Records for this exercise ▸
################
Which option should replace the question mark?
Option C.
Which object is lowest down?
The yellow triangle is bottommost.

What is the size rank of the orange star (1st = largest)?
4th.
################
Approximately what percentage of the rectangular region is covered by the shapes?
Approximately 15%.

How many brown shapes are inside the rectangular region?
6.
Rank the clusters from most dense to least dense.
################
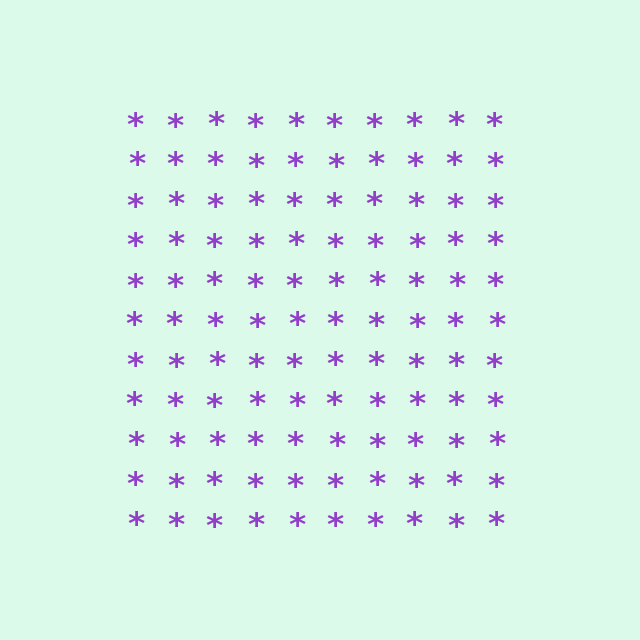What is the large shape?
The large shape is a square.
################
What needs to be done ▸ Give back exactly the lines running from the line that contains "How many brown" through the line that contains "Rank the clusters", and nothing outside them.

Correct output ▸
How many brown shapes are inside the rectangular region?
6.
Rank the clusters from most dense to least dense.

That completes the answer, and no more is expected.